■ AIM OF THE TASK: In the records below, find the line containing "What is at row 2, column A?" and the line containing "How many shapes are in this image?". Give again exactly those lines and every line between them, omitting the pictures.

-*-*-

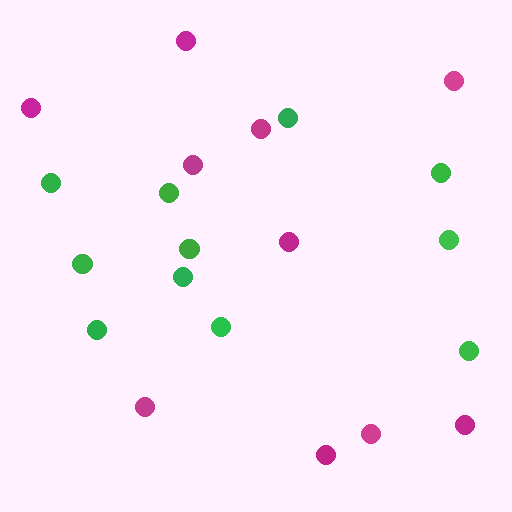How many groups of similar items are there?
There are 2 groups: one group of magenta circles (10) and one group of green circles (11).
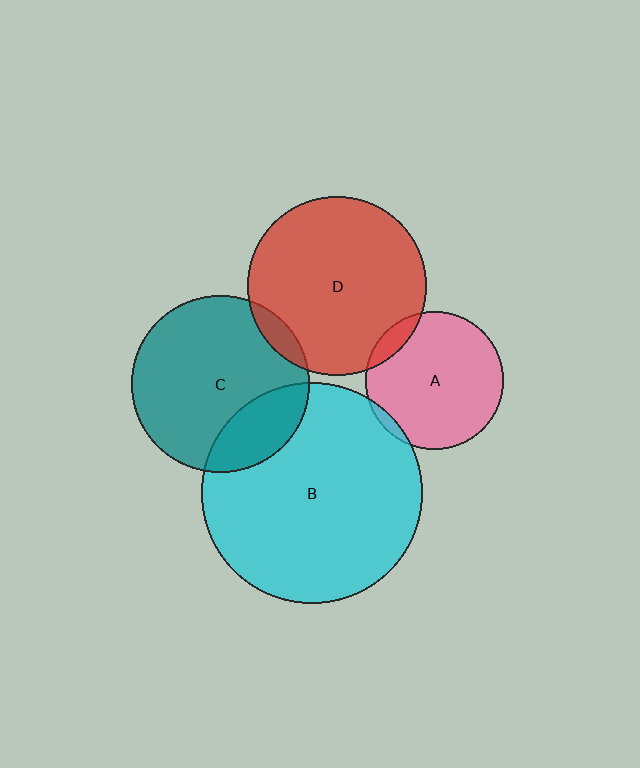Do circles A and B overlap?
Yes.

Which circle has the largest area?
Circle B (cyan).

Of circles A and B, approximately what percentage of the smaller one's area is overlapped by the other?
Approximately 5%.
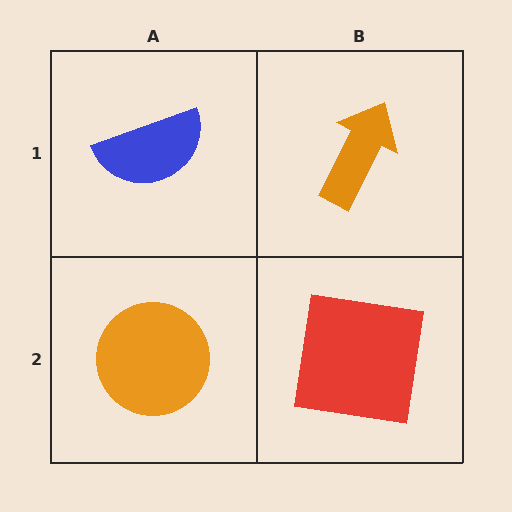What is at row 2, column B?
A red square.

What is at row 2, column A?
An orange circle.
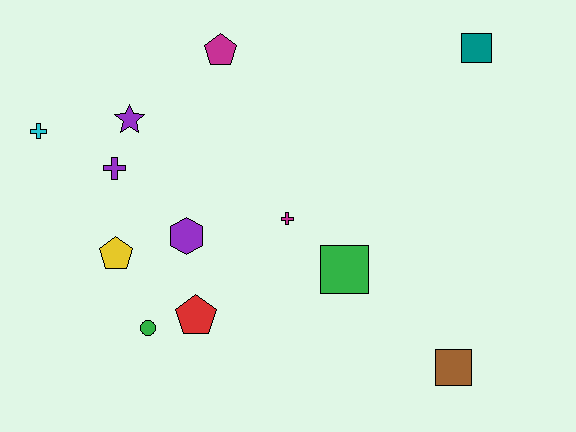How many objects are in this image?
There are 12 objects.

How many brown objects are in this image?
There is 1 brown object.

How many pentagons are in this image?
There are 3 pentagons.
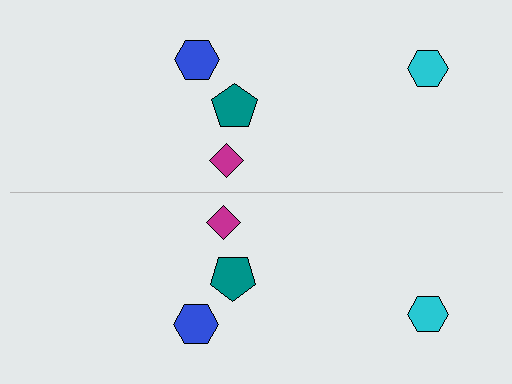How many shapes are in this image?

-*-*-

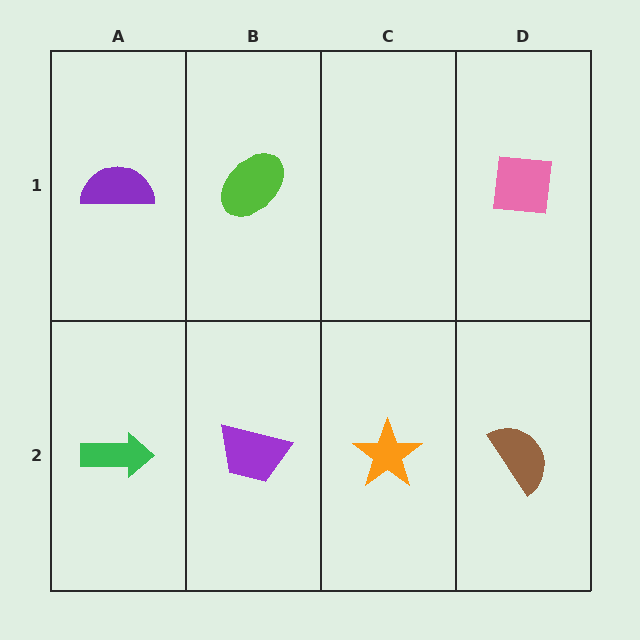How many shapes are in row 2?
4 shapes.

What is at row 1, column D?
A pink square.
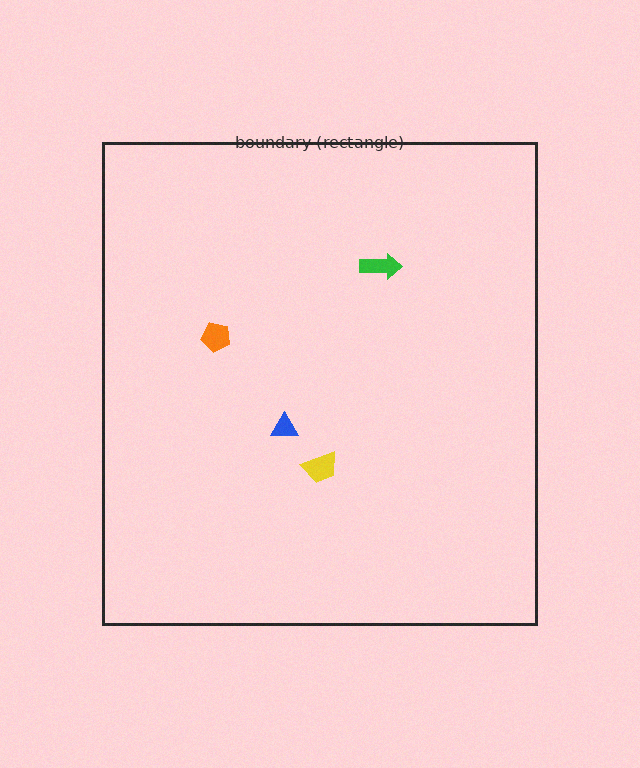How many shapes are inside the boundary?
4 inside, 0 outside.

-*-*-

■ EXPECTED OUTPUT:
What is at row 2, column A?
An orange circle.
How many objects are in this image?
There are 12 objects.

How many brown objects are in this image?
There is 1 brown object.

How many pentagons are in this image?
There are 3 pentagons.
How many shapes are in this image?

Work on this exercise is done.